▶ Collected data:
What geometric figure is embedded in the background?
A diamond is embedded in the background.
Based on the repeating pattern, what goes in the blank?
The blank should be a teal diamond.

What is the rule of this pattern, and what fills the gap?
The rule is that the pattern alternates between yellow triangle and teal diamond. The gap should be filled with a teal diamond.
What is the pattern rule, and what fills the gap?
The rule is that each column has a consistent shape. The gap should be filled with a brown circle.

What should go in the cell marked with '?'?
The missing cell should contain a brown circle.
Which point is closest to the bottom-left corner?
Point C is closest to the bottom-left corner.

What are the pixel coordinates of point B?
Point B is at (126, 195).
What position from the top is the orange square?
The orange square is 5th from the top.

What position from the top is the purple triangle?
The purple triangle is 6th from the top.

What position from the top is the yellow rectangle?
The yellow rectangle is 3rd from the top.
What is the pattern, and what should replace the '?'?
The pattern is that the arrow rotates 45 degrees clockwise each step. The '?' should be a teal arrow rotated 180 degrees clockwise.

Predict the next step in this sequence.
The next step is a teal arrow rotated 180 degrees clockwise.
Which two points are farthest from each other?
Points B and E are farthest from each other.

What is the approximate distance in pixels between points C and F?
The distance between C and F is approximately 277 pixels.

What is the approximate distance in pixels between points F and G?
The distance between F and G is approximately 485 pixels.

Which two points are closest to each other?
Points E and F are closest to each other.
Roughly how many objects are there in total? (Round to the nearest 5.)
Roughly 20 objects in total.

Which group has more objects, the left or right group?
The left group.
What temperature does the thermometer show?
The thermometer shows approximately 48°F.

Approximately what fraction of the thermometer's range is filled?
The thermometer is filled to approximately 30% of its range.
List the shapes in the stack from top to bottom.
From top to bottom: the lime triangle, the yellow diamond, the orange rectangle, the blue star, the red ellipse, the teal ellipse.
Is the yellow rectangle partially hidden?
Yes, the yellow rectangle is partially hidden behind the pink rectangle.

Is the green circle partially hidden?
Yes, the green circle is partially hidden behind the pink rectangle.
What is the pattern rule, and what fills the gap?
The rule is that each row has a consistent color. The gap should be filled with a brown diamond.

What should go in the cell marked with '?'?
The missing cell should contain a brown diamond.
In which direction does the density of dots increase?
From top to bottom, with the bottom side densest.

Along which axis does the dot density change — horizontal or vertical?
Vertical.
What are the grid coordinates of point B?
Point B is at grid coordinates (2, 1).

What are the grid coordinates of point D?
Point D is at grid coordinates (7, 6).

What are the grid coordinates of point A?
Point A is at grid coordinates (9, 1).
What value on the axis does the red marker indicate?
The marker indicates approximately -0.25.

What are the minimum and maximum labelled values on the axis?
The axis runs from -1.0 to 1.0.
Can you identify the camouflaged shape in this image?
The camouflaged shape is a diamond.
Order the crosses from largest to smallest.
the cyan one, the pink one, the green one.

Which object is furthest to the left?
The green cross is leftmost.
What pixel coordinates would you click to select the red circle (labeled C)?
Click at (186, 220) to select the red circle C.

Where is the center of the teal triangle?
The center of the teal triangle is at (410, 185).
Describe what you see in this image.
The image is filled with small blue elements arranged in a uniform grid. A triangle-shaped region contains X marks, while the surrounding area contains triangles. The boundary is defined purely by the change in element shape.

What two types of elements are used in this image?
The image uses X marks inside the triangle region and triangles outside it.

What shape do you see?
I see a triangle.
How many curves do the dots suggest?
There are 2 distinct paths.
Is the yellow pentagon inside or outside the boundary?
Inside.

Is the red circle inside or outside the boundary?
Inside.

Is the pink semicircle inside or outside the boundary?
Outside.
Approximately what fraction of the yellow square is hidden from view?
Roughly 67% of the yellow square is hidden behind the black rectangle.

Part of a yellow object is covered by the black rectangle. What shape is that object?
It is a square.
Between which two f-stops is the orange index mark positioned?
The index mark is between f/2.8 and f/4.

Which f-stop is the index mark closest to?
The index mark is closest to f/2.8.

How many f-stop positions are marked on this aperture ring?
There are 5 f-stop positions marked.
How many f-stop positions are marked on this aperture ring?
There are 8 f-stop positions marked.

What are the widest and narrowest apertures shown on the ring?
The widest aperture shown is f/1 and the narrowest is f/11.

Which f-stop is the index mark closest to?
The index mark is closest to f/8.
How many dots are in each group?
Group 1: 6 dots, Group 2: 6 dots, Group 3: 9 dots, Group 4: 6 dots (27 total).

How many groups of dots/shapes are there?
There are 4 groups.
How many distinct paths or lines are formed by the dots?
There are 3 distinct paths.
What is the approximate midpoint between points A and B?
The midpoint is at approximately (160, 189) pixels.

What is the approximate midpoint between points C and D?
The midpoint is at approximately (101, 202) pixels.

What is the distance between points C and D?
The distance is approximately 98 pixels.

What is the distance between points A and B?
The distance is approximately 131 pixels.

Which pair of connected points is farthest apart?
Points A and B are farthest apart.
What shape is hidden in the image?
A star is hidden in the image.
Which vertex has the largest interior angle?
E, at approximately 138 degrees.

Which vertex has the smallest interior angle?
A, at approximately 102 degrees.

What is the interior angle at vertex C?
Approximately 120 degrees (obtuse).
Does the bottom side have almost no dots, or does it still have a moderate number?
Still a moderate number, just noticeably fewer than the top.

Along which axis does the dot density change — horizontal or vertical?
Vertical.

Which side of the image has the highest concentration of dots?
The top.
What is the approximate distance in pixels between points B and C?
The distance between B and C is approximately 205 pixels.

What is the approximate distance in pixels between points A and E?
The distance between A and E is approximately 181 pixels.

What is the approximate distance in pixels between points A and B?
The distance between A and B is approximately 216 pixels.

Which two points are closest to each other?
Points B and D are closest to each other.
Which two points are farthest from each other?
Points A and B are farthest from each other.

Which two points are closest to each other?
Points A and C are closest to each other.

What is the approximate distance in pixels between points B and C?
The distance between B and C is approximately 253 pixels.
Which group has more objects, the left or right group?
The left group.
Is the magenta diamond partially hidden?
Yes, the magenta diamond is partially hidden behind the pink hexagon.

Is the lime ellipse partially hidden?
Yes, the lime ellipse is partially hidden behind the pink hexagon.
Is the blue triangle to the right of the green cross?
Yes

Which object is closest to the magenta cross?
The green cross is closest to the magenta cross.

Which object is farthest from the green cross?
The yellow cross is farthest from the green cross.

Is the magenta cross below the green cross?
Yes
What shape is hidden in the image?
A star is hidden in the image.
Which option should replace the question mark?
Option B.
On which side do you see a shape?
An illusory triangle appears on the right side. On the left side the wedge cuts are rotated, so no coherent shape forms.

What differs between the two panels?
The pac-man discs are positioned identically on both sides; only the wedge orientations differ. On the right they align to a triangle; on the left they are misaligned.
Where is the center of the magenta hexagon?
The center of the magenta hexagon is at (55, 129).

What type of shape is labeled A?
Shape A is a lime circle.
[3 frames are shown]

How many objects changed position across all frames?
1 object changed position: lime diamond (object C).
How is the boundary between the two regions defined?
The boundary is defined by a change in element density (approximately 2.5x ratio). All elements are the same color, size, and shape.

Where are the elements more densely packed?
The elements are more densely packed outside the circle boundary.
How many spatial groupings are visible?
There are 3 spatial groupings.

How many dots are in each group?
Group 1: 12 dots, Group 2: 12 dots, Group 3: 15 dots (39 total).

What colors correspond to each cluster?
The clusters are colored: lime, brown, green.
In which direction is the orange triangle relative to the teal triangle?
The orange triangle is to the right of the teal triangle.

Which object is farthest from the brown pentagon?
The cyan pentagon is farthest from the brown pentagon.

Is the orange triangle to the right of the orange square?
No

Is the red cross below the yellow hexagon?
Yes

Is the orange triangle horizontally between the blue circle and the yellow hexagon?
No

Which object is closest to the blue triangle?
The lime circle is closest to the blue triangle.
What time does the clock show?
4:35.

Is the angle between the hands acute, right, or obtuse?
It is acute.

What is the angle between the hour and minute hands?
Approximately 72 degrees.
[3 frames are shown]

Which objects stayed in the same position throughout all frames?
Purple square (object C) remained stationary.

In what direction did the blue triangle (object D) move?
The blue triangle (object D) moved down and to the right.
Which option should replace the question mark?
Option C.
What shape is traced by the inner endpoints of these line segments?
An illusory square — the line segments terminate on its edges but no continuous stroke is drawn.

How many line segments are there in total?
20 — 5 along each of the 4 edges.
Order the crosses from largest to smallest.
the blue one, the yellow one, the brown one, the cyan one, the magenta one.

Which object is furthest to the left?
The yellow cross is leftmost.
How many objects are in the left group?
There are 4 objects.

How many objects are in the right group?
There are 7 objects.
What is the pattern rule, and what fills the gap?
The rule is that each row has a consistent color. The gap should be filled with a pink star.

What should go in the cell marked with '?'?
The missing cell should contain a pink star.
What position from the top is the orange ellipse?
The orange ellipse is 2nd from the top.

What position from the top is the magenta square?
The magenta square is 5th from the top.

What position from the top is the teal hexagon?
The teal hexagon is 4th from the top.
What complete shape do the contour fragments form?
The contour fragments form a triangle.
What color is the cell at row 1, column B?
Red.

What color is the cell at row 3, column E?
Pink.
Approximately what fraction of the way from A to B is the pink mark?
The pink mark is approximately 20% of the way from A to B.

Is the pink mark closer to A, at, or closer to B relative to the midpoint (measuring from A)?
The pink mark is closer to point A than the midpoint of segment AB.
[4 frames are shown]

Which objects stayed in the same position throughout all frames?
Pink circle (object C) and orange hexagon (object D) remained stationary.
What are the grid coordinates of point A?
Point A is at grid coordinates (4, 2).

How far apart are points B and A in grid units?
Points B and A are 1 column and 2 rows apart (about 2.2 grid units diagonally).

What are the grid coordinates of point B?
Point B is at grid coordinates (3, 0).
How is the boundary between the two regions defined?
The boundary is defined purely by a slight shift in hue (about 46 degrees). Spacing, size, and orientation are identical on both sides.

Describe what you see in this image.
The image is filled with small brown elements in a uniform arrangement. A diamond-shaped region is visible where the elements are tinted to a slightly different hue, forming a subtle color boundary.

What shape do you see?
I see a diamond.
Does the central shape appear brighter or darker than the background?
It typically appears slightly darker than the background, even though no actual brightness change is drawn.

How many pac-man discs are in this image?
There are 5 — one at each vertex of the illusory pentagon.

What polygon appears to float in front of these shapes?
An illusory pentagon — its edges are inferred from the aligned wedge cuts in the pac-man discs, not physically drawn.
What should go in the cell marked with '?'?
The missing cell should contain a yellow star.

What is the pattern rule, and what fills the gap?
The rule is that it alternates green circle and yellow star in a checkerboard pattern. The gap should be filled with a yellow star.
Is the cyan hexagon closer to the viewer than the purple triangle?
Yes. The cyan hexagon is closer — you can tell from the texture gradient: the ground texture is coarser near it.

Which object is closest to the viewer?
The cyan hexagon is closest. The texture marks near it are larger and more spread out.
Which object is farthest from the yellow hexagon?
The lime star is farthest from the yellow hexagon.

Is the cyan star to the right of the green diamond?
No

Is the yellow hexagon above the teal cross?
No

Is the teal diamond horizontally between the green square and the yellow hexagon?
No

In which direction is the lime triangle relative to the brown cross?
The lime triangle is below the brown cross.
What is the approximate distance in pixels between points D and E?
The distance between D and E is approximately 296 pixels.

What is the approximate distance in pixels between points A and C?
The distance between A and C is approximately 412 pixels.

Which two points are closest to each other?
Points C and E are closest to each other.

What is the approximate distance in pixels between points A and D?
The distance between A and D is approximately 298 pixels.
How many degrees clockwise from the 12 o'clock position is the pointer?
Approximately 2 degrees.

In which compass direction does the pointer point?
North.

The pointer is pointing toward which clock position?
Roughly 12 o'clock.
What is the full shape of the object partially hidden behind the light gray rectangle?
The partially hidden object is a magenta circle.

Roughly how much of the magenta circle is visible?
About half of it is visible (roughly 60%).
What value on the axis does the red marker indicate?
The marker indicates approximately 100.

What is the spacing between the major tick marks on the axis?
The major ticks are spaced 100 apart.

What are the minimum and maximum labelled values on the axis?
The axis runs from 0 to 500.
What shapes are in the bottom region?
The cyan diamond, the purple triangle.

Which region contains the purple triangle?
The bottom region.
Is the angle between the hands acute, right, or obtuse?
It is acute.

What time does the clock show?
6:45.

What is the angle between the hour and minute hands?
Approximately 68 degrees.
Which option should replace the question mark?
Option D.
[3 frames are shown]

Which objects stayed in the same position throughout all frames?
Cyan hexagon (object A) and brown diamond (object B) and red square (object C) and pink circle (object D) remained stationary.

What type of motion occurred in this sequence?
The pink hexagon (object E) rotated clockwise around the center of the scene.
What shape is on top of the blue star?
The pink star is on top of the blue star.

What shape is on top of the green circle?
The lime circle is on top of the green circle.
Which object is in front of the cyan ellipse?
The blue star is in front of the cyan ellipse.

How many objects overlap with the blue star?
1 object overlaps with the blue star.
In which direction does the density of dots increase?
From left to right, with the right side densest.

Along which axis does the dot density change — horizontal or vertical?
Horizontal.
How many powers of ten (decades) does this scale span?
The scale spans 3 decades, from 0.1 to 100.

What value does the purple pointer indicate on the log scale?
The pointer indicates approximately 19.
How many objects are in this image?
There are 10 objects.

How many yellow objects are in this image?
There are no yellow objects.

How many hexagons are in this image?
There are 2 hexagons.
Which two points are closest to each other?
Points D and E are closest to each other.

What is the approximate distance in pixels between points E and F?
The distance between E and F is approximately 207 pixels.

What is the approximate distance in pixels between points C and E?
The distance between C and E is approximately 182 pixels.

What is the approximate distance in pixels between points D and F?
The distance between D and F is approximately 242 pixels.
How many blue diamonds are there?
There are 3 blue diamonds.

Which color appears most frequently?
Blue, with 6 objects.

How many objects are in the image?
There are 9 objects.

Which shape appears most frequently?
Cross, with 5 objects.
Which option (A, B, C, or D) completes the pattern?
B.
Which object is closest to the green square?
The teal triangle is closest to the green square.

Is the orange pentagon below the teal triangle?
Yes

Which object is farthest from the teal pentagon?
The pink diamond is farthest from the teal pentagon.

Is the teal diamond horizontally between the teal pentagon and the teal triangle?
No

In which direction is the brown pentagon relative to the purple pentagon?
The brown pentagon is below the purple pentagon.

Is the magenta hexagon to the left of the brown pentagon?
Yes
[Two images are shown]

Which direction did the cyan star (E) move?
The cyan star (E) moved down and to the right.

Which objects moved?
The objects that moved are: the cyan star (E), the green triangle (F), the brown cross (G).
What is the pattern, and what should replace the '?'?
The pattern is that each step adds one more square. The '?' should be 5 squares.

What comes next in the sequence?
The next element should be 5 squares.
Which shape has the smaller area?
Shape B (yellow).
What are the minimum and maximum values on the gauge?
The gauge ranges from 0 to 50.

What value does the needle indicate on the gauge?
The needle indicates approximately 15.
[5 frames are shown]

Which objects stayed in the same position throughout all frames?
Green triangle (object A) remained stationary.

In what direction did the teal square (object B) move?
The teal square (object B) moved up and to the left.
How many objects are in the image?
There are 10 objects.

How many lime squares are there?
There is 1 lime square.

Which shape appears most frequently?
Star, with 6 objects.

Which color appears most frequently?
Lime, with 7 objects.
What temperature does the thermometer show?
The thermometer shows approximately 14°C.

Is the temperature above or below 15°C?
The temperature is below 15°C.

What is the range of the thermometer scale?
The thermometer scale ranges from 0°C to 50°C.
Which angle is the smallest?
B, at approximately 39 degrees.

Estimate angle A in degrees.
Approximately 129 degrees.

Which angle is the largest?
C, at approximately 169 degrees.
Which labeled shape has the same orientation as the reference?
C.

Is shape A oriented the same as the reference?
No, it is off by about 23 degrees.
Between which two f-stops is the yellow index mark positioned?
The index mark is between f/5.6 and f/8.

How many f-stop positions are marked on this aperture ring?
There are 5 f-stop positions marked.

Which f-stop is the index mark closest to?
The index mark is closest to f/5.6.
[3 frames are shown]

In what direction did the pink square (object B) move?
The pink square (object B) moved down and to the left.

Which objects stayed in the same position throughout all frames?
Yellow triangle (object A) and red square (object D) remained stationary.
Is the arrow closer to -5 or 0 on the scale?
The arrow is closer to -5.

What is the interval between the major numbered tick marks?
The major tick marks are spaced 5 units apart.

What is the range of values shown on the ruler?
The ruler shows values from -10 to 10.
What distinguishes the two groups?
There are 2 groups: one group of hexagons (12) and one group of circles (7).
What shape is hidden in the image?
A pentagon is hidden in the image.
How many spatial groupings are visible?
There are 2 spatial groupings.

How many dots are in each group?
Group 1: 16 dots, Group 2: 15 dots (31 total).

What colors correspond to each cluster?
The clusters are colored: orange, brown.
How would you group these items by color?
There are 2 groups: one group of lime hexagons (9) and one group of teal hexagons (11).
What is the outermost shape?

▶ TASK GOAL:
Your task is to quote exactly the lines beginning with the one that contains "What position from the top is the teal" and ending with the one that contains "[4 frames are shown]", with nothing left out or added.

▶ FINISHED TASK:
What position from the top is the teal hexagon?
The teal hexagon is 4th from the top.
What complete shape do the contour fragments form?
The contour fragments form a triangle.
What color is the cell at row 1, column B?
Red.

What color is the cell at row 3, column E?
Pink.
Approximately what fraction of the way from A to B is the pink mark?
The pink mark is approximately 20% of the way from A to B.

Is the pink mark closer to A, at, or closer to B relative to the midpoint (measuring from A)?
The pink mark is closer to point A than the midpoint of segment AB.
[4 frames are shown]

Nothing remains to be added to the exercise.